* [WRITTEN TASK] Return the records word for word. Any pictures in them are not part of the copy.

* [INPUT RECORDS]
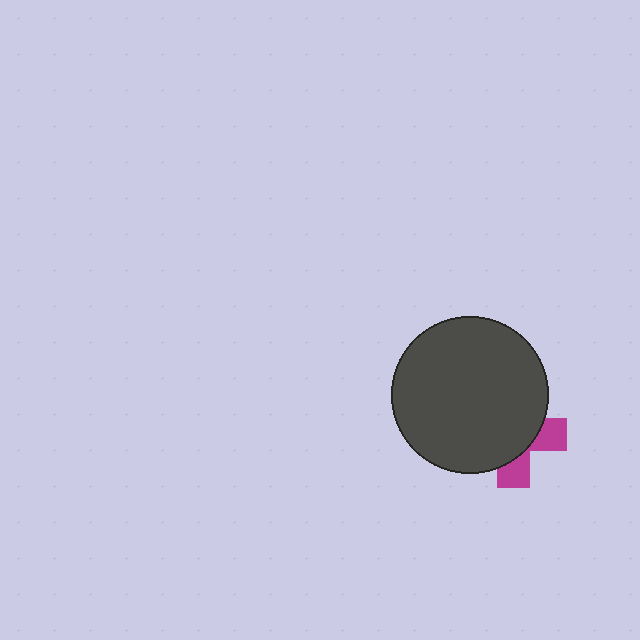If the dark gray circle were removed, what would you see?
You would see the complete magenta cross.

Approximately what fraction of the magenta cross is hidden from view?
Roughly 69% of the magenta cross is hidden behind the dark gray circle.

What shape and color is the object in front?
The object in front is a dark gray circle.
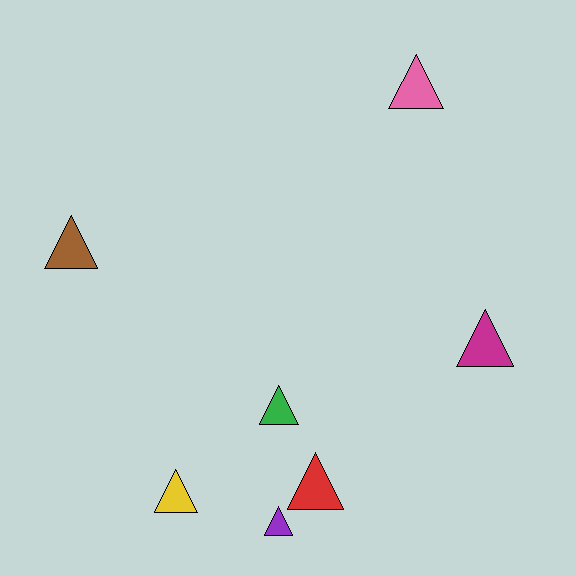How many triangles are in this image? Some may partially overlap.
There are 7 triangles.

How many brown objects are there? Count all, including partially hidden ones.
There is 1 brown object.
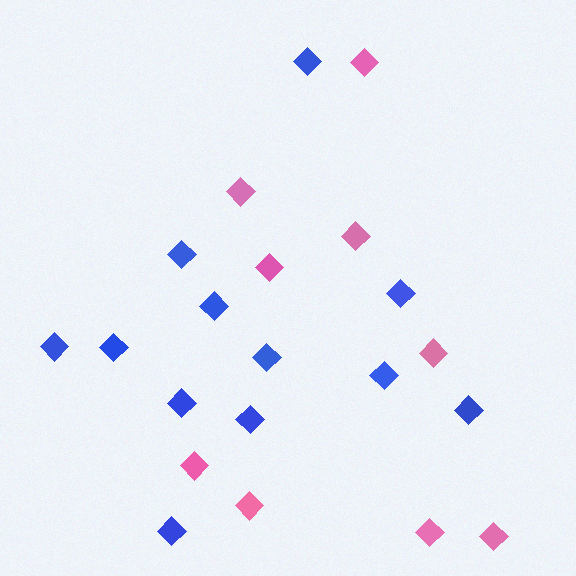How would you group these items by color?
There are 2 groups: one group of pink diamonds (9) and one group of blue diamonds (12).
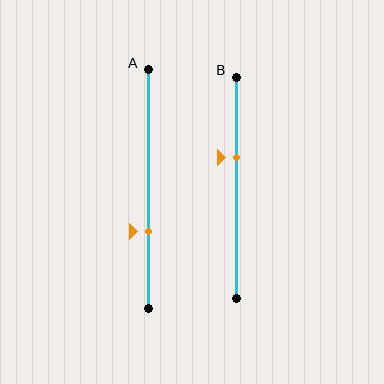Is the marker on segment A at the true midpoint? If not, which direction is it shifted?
No, the marker on segment A is shifted downward by about 18% of the segment length.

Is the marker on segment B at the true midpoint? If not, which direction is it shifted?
No, the marker on segment B is shifted upward by about 13% of the segment length.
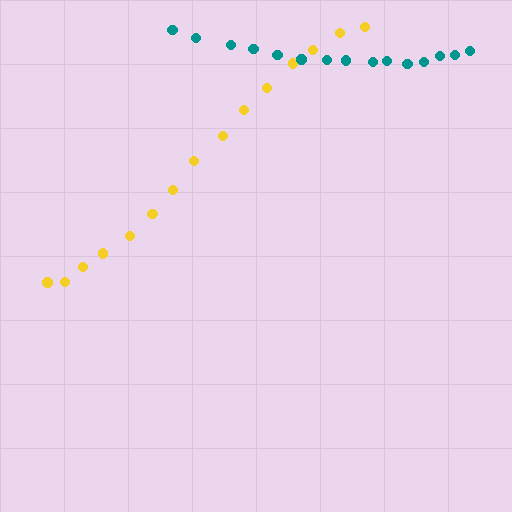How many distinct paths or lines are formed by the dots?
There are 2 distinct paths.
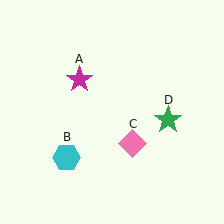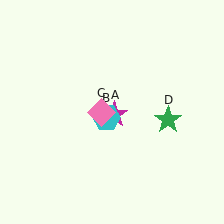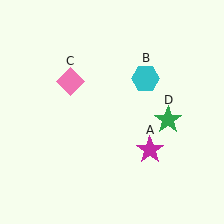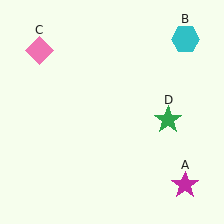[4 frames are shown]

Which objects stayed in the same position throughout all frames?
Green star (object D) remained stationary.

* [ANSWER IN FULL]
If the dark gray circle were removed, what would you see?
You would see the complete magenta cross.

Approximately what fraction of the magenta cross is hidden from view?
Roughly 69% of the magenta cross is hidden behind the dark gray circle.

What shape and color is the object in front?
The object in front is a dark gray circle.
How many triangles are in this image? Some may partially overlap.
There are 7 triangles.

How many brown objects are there? Count all, including partially hidden ones.
There is 1 brown object.
How would you group these items by color?
There are 2 groups: one group of pink diamonds (9) and one group of blue diamonds (12).
Is the marker on segment A at the true midpoint? If not, which direction is it shifted?
No, the marker on segment A is shifted downward by about 18% of the segment length.

Is the marker on segment B at the true midpoint? If not, which direction is it shifted?
No, the marker on segment B is shifted upward by about 13% of the segment length.
How many distinct paths or lines are formed by the dots?
There are 2 distinct paths.
[4 frames are shown]

Which objects stayed in the same position throughout all frames?
Green star (object D) remained stationary.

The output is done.